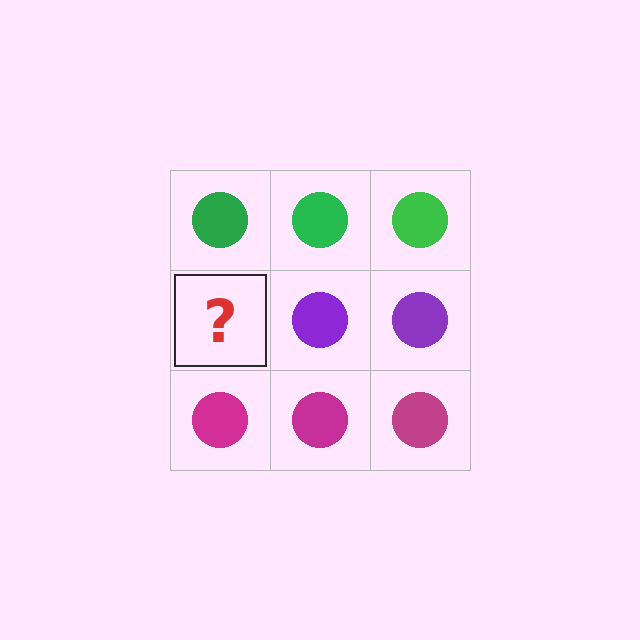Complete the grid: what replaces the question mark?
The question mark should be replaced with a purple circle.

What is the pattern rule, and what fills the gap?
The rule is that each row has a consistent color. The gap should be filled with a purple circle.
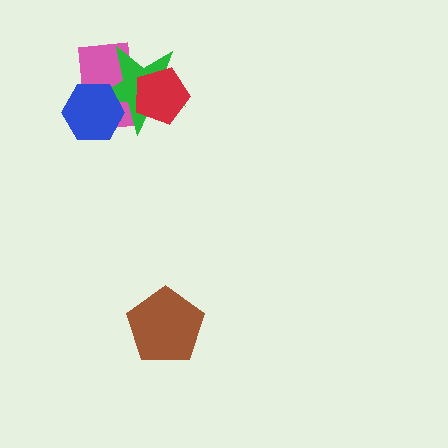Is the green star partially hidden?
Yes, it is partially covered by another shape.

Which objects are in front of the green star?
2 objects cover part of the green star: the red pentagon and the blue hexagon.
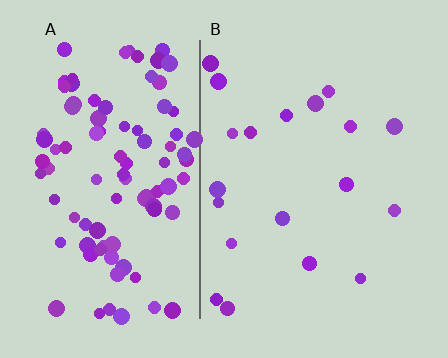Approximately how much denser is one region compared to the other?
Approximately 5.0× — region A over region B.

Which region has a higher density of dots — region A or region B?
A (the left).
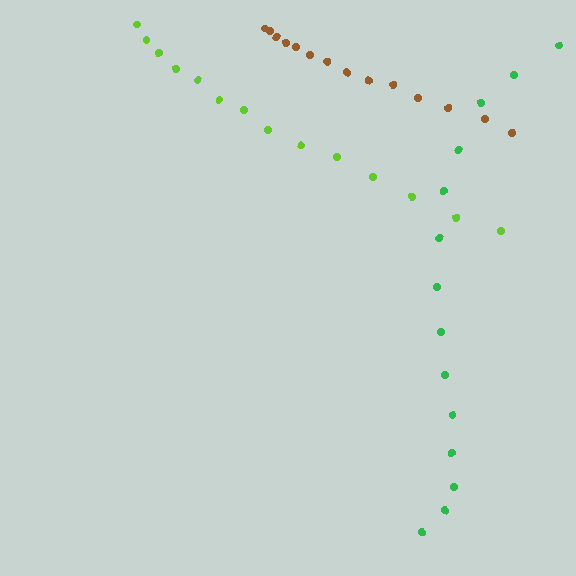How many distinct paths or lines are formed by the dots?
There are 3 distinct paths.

...

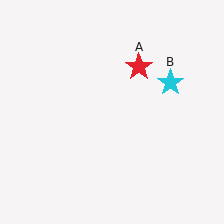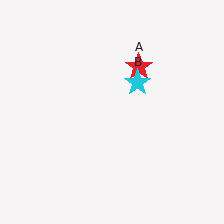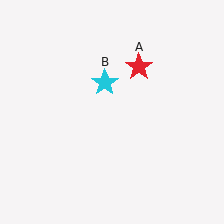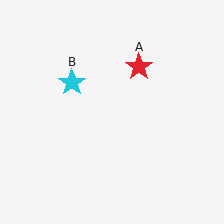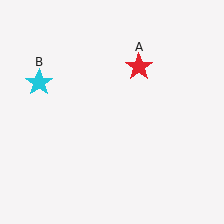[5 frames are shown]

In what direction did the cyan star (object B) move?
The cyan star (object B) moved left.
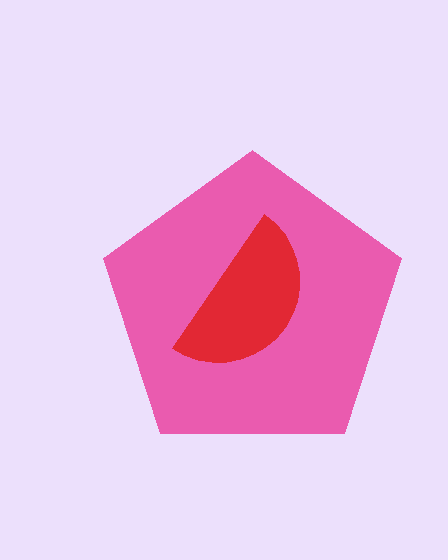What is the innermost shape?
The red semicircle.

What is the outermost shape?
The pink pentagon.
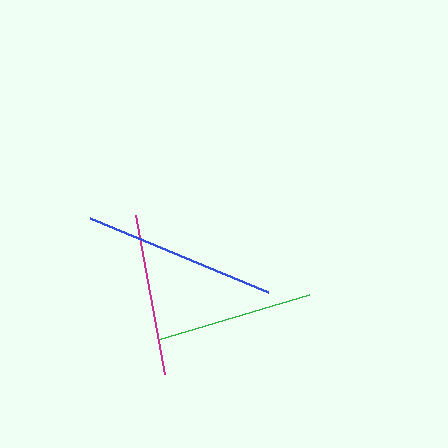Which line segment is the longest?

==

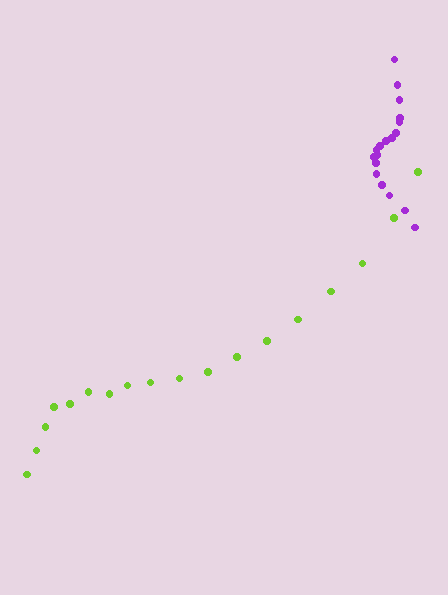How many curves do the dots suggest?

> _Required work_
Include both the line containing "In what direction" and the line containing "Which line segment is the longest?" when you write out everything between them, exactly. Leave the pictures out.

> _The completed task_
In what direction did the cyan star (object B) move?
The cyan star (object B) moved left.
What is the innermost shape?
The red semicircle.

What is the outermost shape?
The pink pentagon.
Which line segment is the longest?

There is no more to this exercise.